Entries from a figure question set
——

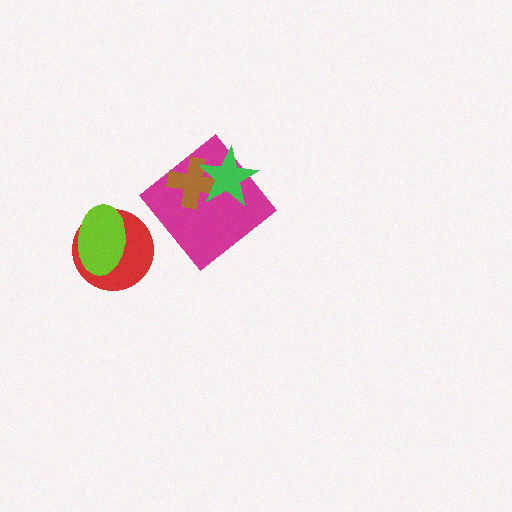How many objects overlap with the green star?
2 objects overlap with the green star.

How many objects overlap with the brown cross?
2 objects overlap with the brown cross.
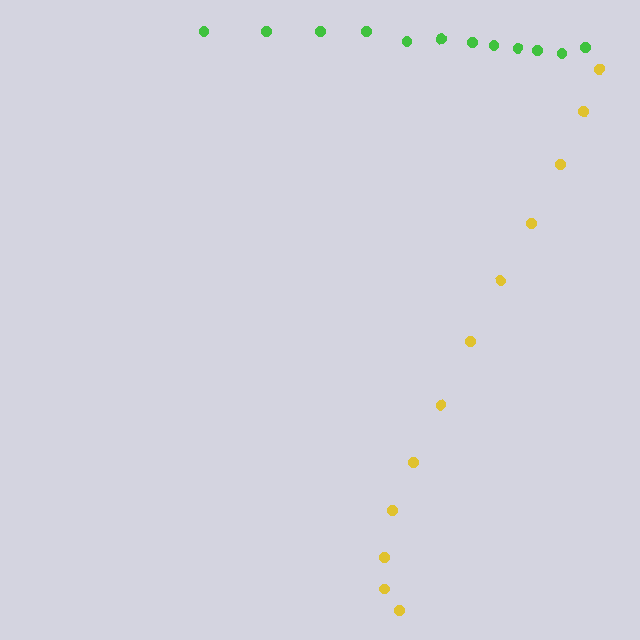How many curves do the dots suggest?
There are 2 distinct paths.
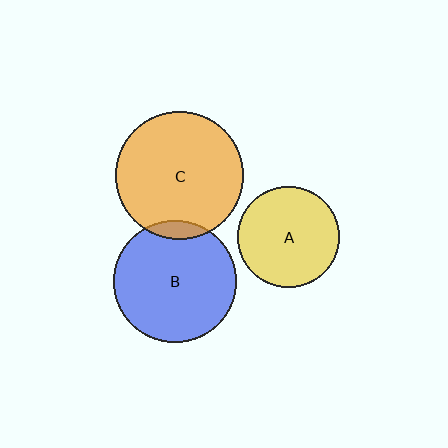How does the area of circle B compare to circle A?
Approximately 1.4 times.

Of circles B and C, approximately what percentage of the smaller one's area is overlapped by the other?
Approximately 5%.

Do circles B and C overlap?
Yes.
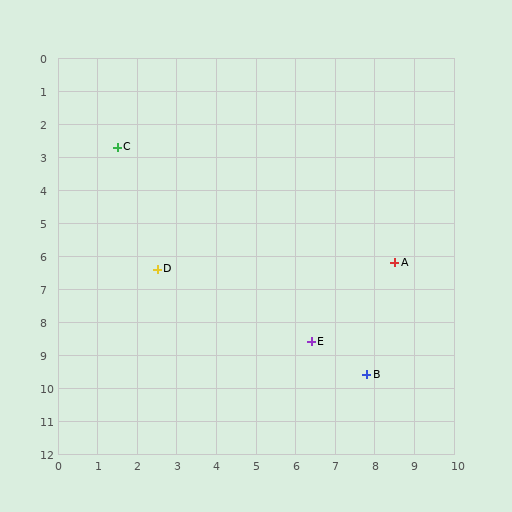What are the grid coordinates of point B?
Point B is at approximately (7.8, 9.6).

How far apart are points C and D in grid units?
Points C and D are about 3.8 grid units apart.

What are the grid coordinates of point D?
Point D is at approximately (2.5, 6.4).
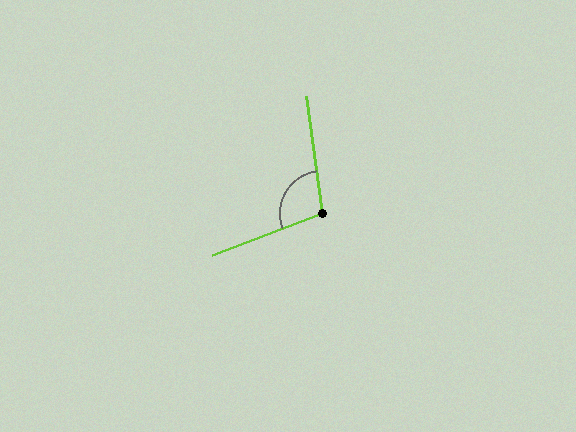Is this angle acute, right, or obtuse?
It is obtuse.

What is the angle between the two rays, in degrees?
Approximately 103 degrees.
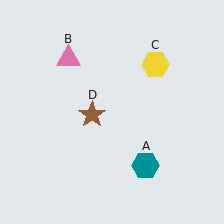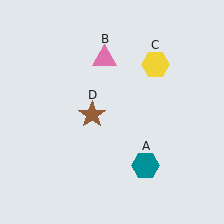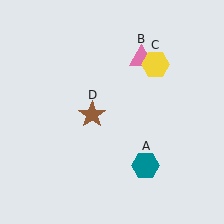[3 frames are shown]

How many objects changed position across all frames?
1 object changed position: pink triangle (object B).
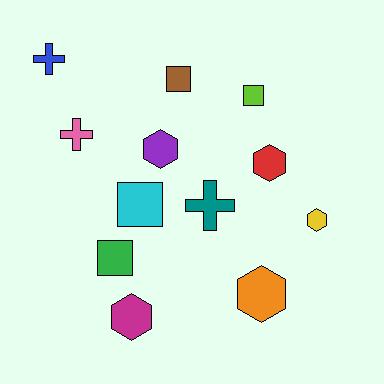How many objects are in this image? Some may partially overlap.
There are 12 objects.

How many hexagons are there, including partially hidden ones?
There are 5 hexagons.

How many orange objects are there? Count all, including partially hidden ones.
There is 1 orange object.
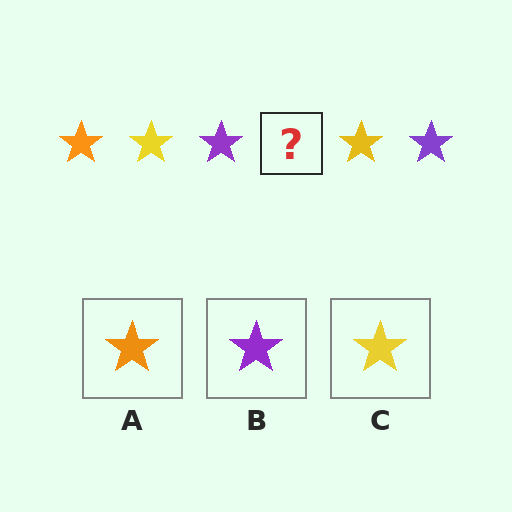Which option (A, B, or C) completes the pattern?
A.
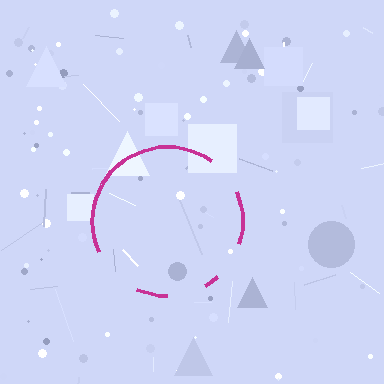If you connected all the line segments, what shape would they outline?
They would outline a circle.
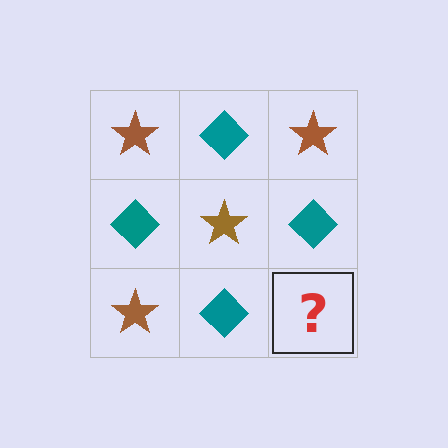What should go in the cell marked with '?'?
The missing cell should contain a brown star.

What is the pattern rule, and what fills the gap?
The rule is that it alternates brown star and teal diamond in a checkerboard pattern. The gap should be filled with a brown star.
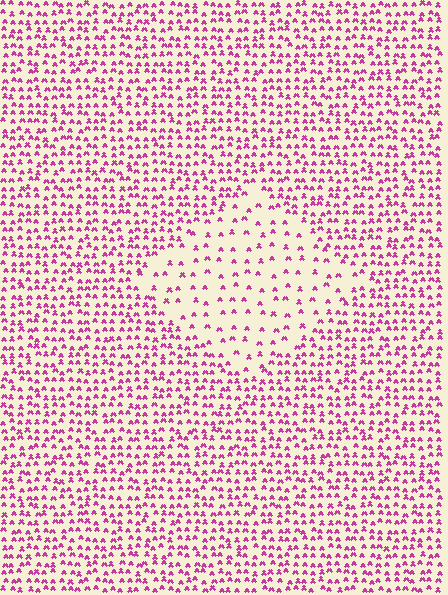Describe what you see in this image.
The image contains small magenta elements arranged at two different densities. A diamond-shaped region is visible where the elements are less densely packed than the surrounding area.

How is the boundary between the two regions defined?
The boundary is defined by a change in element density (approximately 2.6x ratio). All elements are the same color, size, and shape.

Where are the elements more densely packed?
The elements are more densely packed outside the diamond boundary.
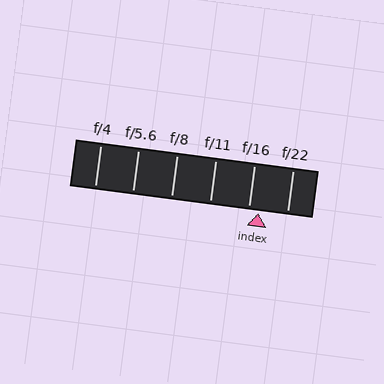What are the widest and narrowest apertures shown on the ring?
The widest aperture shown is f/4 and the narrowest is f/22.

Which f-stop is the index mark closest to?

——

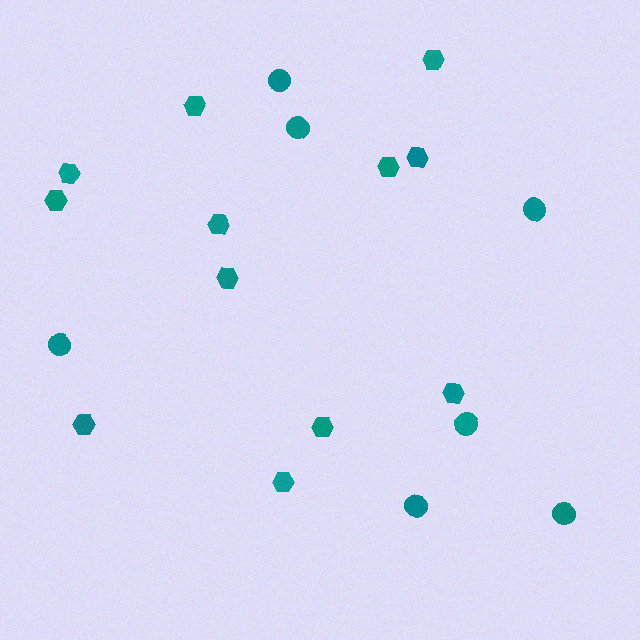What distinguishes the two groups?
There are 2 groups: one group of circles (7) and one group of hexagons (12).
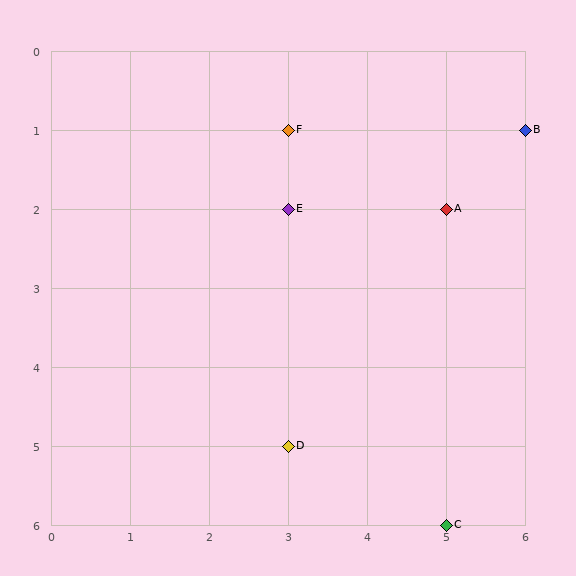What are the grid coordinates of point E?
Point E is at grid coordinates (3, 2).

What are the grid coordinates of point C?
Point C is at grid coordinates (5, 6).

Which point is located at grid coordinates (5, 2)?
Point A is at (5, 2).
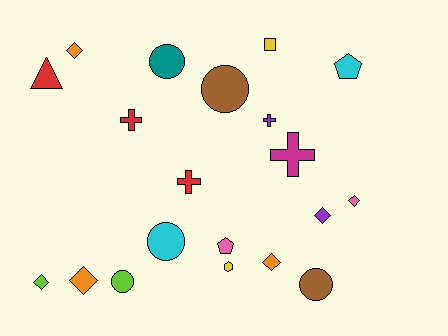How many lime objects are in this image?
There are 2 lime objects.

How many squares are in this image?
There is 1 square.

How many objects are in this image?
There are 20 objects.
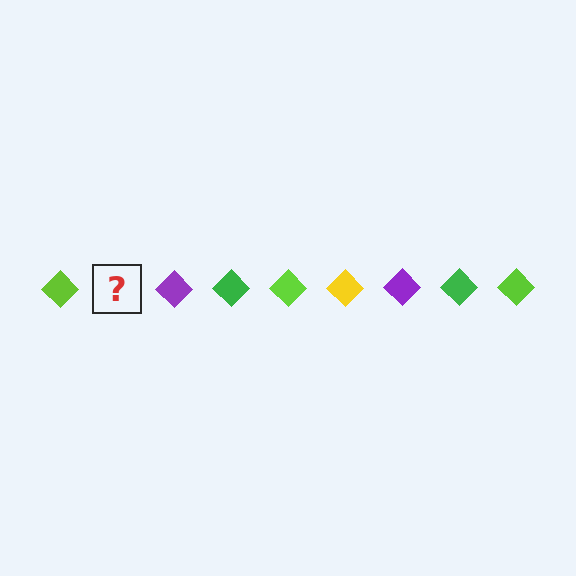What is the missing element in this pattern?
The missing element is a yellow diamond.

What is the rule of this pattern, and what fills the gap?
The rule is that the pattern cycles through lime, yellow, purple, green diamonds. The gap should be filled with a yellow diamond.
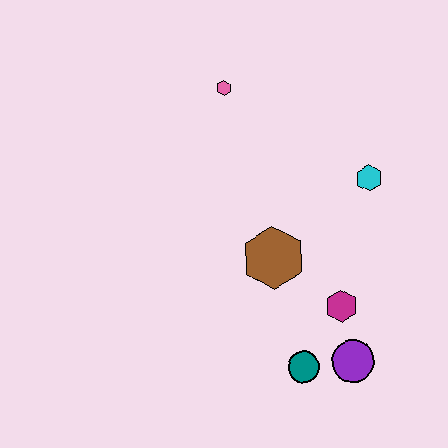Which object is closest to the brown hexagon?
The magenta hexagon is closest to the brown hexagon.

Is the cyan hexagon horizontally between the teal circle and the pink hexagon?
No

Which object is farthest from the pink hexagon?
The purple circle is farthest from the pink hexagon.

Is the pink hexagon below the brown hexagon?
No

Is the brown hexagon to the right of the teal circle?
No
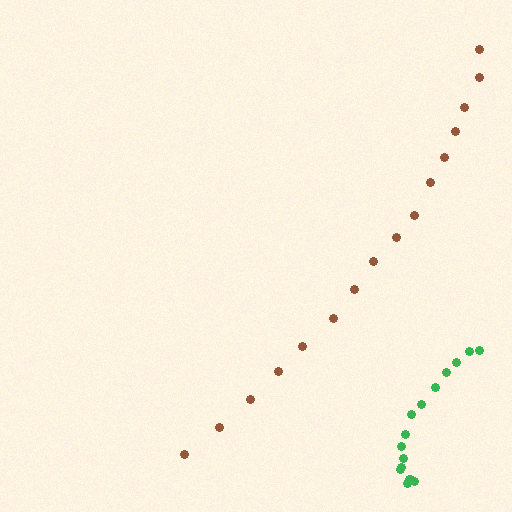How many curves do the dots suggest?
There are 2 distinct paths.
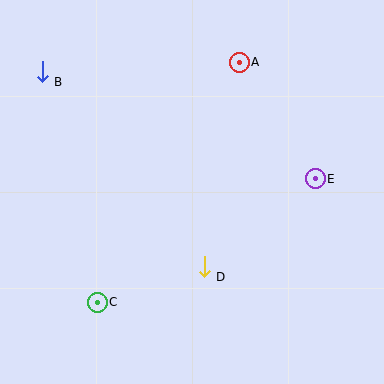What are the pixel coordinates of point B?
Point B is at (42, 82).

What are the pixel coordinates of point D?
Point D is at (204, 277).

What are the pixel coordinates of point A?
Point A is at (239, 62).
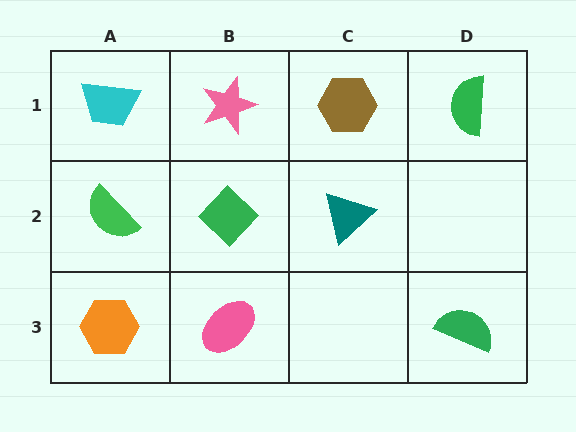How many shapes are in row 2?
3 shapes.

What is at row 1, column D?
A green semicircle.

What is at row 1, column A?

——

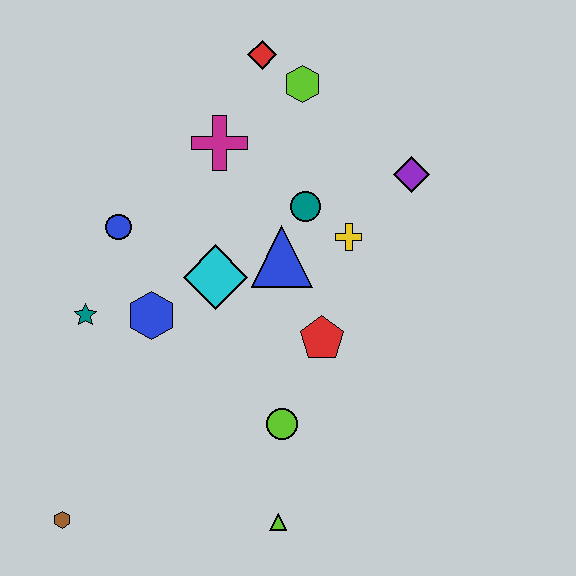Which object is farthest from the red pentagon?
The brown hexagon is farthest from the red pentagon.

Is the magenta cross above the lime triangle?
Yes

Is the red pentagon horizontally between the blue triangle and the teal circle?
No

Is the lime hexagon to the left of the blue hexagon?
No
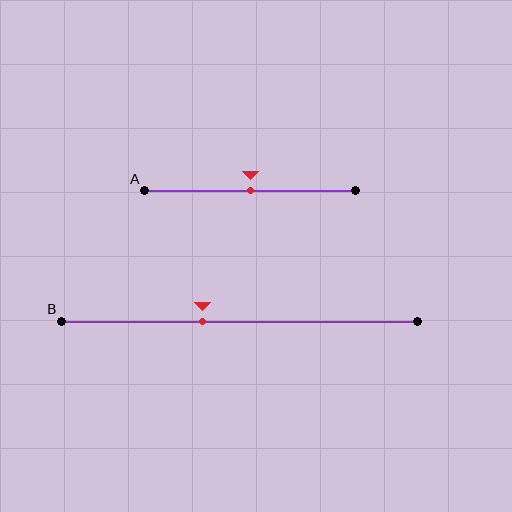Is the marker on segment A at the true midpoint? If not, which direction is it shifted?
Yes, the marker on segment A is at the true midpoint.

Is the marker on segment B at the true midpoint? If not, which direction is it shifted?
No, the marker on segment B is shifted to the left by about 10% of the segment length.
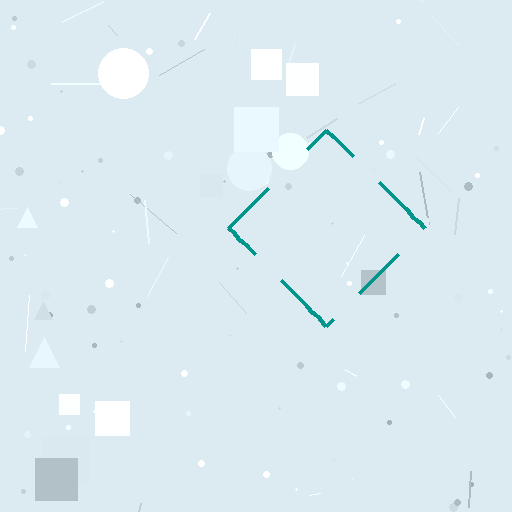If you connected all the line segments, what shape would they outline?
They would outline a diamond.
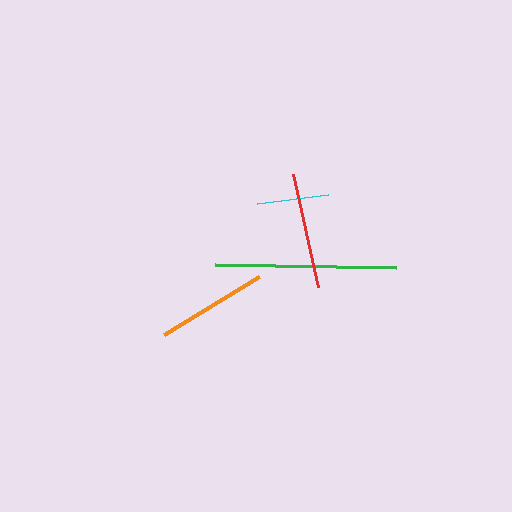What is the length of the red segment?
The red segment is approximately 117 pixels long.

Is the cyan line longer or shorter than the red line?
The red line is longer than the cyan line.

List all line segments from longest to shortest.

——

**What the exercise asks:**
Extract the stretch of lines that begins at the line with "How many objects overlap with the green star?" and ends at the line with "[3 frames are shown]", inclusive. Omit every picture.

**Response for this exercise:**
How many objects overlap with the green star?
2 objects overlap with the green star.

How many objects overlap with the brown cross?
2 objects overlap with the brown cross.
How many curves do the dots suggest?
There are 2 distinct paths.
How does the area of circle B compare to circle A?
Approximately 1.4 times.

Of circles B and C, approximately what percentage of the smaller one's area is overlapped by the other?
Approximately 5%.

Do circles B and C overlap?
Yes.
What are the grid coordinates of point B?
Point B is at approximately (7.8, 9.6).

How far apart are points C and D in grid units?
Points C and D are about 3.8 grid units apart.

What are the grid coordinates of point D?
Point D is at approximately (2.5, 6.4).
Is this angle acute, right, or obtuse?
It is obtuse.

What is the angle between the two rays, in degrees?
Approximately 103 degrees.
[3 frames are shown]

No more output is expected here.